=== What is required ===
Reproduce the full listing below verbatim, leaving out the pictures.

··· Dataset content

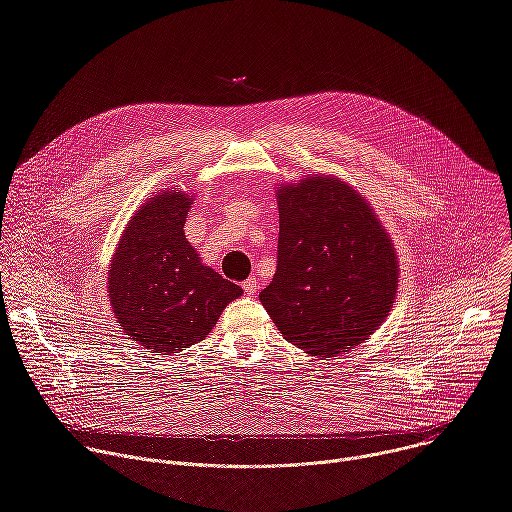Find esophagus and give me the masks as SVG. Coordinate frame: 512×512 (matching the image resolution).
Here are the masks:
<instances>
[{"label":"esophagus","instance_id":"obj_1","mask_svg":"<svg viewBox=\"0 0 512 512\" xmlns=\"http://www.w3.org/2000/svg\"><path fill=\"white\" fill-rule=\"evenodd\" d=\"M243 289L247 291L249 296H255L257 289H259V279H257V277H249V279L243 283Z\"/></svg>","mask_w":512,"mask_h":512}]
</instances>
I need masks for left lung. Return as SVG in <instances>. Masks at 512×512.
Listing matches in <instances>:
<instances>
[{"label":"left lung","instance_id":"8db88e82","mask_svg":"<svg viewBox=\"0 0 512 512\" xmlns=\"http://www.w3.org/2000/svg\"><path fill=\"white\" fill-rule=\"evenodd\" d=\"M277 271L259 300L285 340L338 356L387 320L399 287L391 235L358 190L332 174L275 186Z\"/></svg>","mask_w":512,"mask_h":512}]
</instances>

······

=== Answer for the task ===
Find esophagus and give me the masks as SVG. Coordinate frame: 512×512 (matching the image resolution).
Here are the masks:
<instances>
[{"label":"esophagus","instance_id":"obj_1","mask_svg":"<svg viewBox=\"0 0 512 512\" xmlns=\"http://www.w3.org/2000/svg\"><path fill=\"white\" fill-rule=\"evenodd\" d=\"M243 289L247 291L249 296H255L257 289H259V279H257V277H249V279L243 283Z\"/></svg>","mask_w":512,"mask_h":512}]
</instances>
I need masks for left lung. Return as SVG in <instances>. Masks at 512×512.
Listing matches in <instances>:
<instances>
[{"label":"left lung","instance_id":"8db88e82","mask_svg":"<svg viewBox=\"0 0 512 512\" xmlns=\"http://www.w3.org/2000/svg\"><path fill=\"white\" fill-rule=\"evenodd\" d=\"M277 271L259 300L285 340L338 356L387 320L399 287L391 235L358 190L332 174L275 186Z\"/></svg>","mask_w":512,"mask_h":512}]
</instances>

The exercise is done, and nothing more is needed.